### [RECORDS FOR THIS EXERCISE]
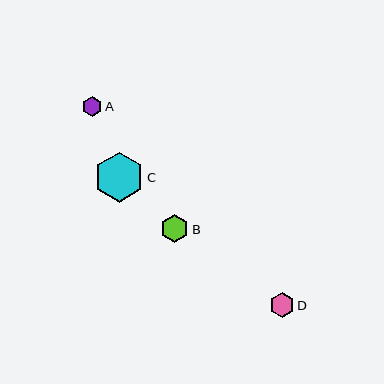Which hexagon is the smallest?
Hexagon A is the smallest with a size of approximately 20 pixels.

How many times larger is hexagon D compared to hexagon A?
Hexagon D is approximately 1.2 times the size of hexagon A.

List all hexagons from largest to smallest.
From largest to smallest: C, B, D, A.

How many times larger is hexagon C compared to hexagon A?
Hexagon C is approximately 2.5 times the size of hexagon A.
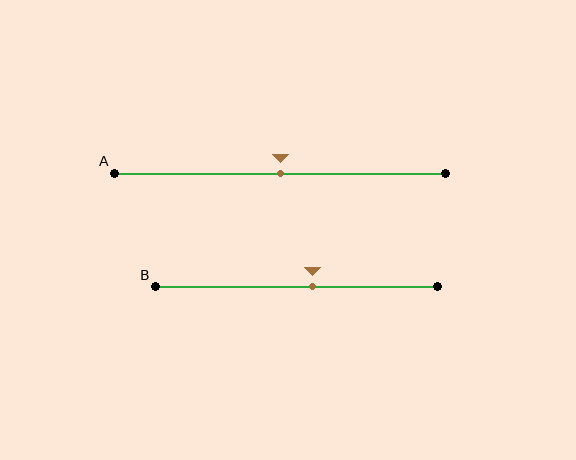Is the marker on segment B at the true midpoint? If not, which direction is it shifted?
No, the marker on segment B is shifted to the right by about 6% of the segment length.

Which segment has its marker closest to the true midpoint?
Segment A has its marker closest to the true midpoint.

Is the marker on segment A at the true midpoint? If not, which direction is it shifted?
Yes, the marker on segment A is at the true midpoint.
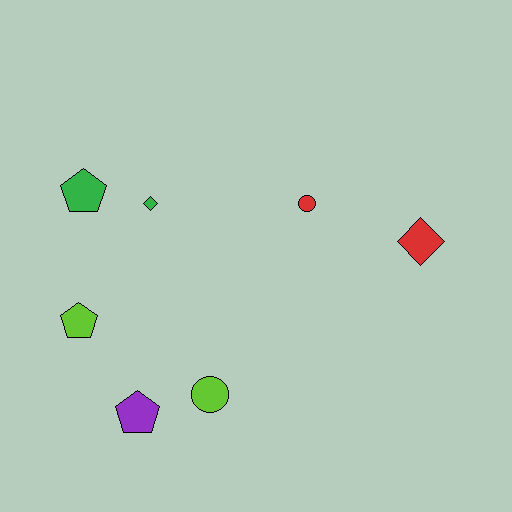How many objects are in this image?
There are 7 objects.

### [DIRECTIVE]
All of the entries need to be transcribed word for word; pictures are left out.

### [THE ANSWER]
Which hexagon is the smallest?
Hexagon A is the smallest with a size of approximately 20 pixels.

How many times larger is hexagon D compared to hexagon A?
Hexagon D is approximately 1.2 times the size of hexagon A.

List all hexagons from largest to smallest.
From largest to smallest: C, B, D, A.

How many times larger is hexagon C compared to hexagon A?
Hexagon C is approximately 2.5 times the size of hexagon A.
Is the marker on segment B at the true midpoint? If not, which direction is it shifted?
No, the marker on segment B is shifted to the right by about 6% of the segment length.

Which segment has its marker closest to the true midpoint?
Segment A has its marker closest to the true midpoint.

Is the marker on segment A at the true midpoint? If not, which direction is it shifted?
Yes, the marker on segment A is at the true midpoint.
How many objects are in this image?
There are 7 objects.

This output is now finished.